## Aim
Starting at the line that contains "Which color appears most frequently?" and stopping at the line that contains "Which object is closest", transcribe every line of the material below exactly; pictures stay out.

Collection entries
◇ ◇ ◇ ◇ ◇ ◇ ◇

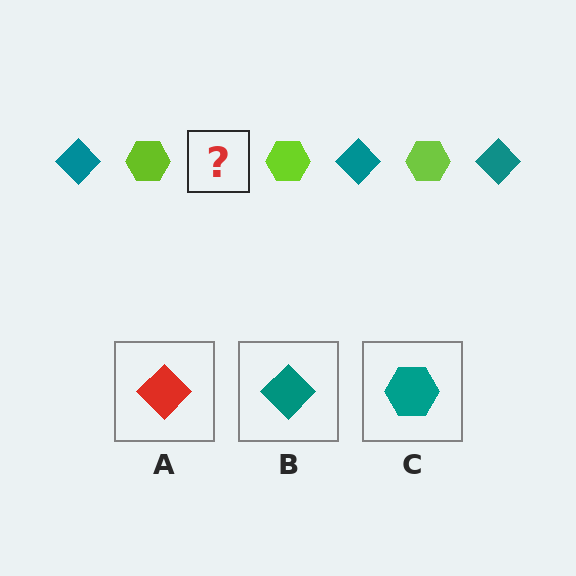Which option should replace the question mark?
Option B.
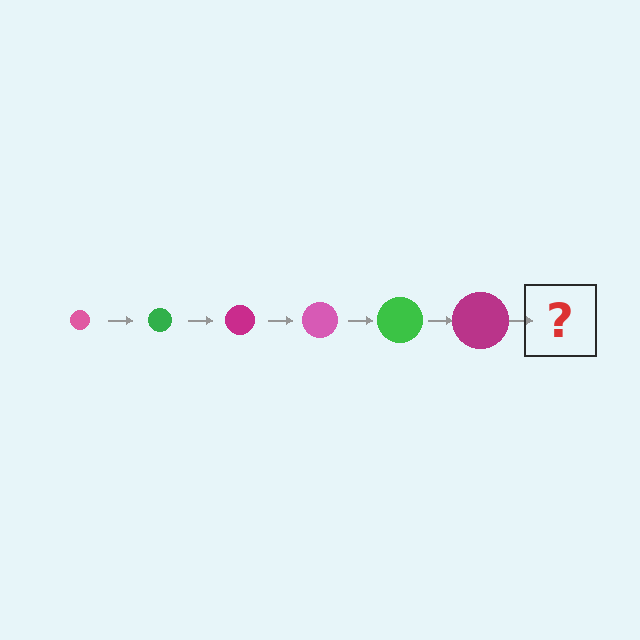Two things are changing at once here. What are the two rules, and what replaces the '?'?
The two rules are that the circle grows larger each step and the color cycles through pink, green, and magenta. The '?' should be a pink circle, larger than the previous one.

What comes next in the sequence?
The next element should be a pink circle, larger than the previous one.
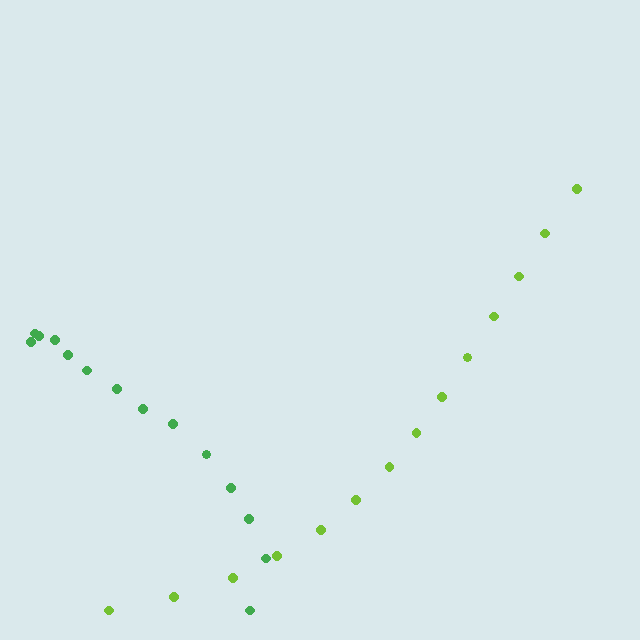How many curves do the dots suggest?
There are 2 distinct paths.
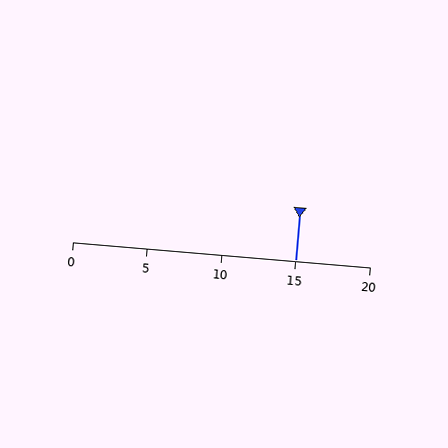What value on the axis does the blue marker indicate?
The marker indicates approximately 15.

◇ ◇ ◇ ◇ ◇ ◇ ◇

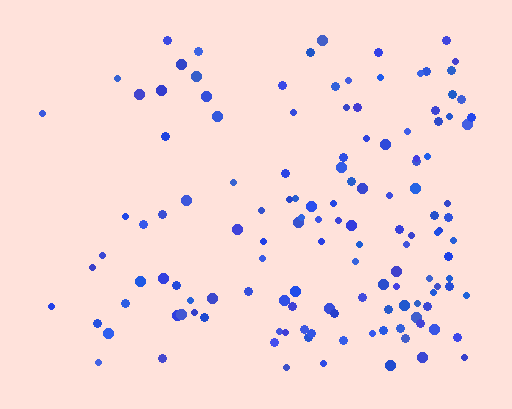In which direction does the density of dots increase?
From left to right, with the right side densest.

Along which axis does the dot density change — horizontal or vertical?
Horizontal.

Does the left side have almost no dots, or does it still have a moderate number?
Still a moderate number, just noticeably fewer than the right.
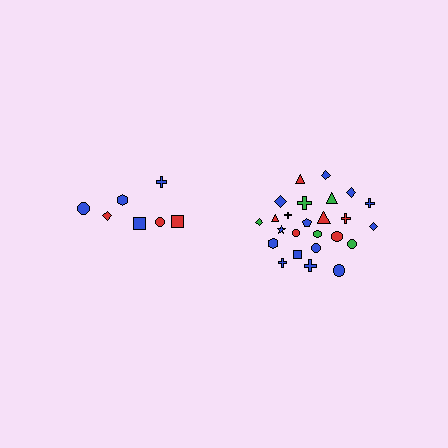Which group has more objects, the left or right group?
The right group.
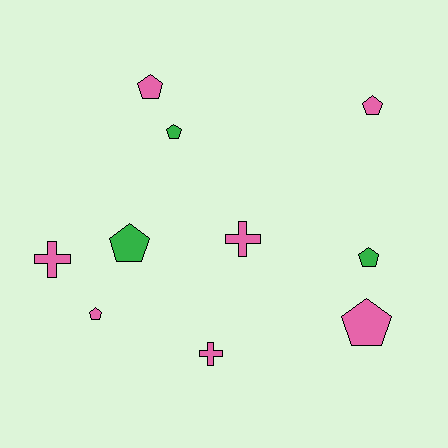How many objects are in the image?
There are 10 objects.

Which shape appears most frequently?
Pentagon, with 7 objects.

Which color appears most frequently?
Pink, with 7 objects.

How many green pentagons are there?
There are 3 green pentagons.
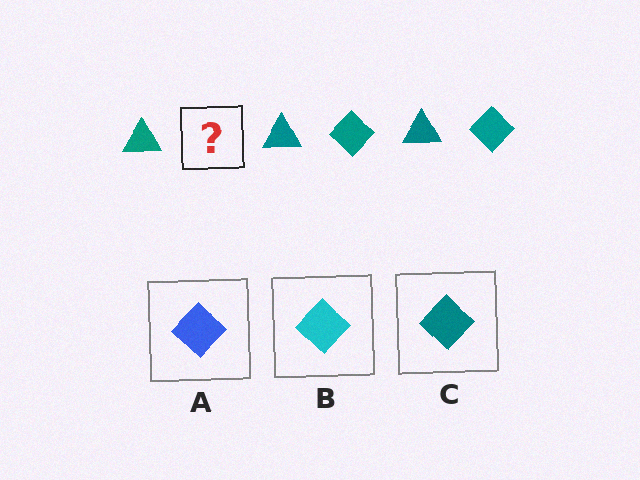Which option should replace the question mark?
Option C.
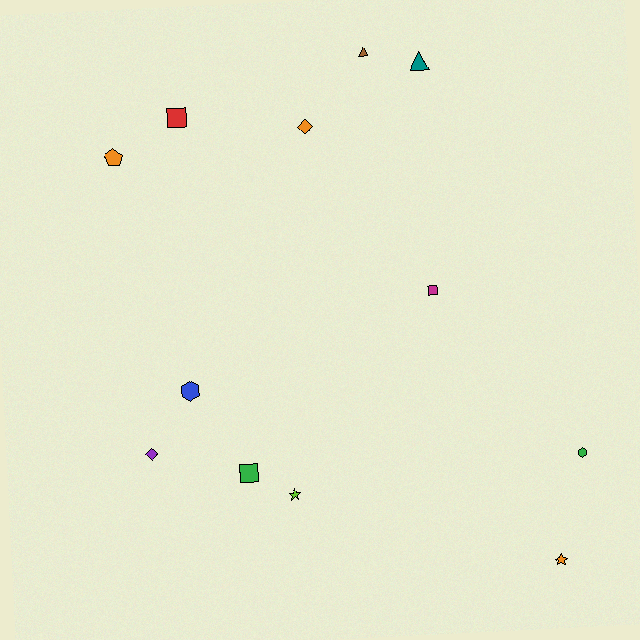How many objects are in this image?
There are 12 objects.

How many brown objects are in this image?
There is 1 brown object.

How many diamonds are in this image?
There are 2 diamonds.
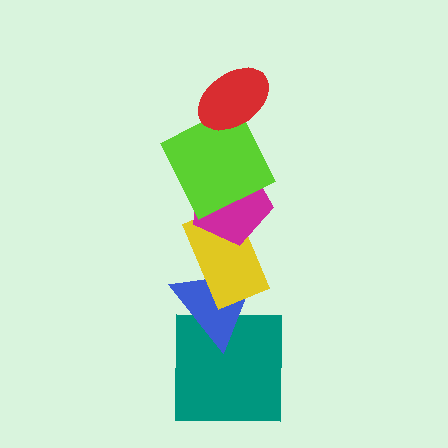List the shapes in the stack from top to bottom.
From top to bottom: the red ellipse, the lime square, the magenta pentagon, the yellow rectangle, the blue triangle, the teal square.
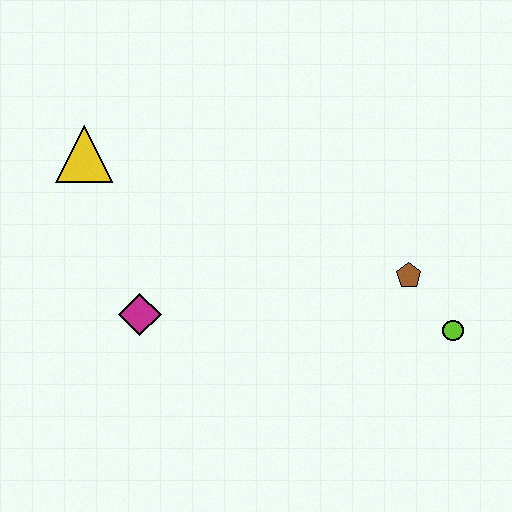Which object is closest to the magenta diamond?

◇ ◇ ◇ ◇ ◇ ◇ ◇

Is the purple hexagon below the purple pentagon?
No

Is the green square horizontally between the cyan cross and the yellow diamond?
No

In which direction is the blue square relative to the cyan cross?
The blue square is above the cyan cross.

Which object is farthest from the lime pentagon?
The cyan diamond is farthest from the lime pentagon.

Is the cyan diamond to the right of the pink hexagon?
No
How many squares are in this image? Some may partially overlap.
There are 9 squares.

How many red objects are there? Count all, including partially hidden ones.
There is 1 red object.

◇ ◇ ◇ ◇ ◇ ◇ ◇

## Result
Which color appears most frequently?
Pink, with 7 objects.

How many green pentagons are there?
There are 3 green pentagons.
Which option should replace the question mark?
Option C.
How many objects are in this image?
There are 12 objects.

How many brown objects are in this image?
There is 1 brown object.

How many diamonds are in this image?
There are 2 diamonds.
List the shapes in the stack from top to bottom.
From top to bottom: the red ellipse, the lime square, the magenta pentagon, the yellow rectangle, the blue triangle, the teal square.
Which object is closest to the magenta diamond?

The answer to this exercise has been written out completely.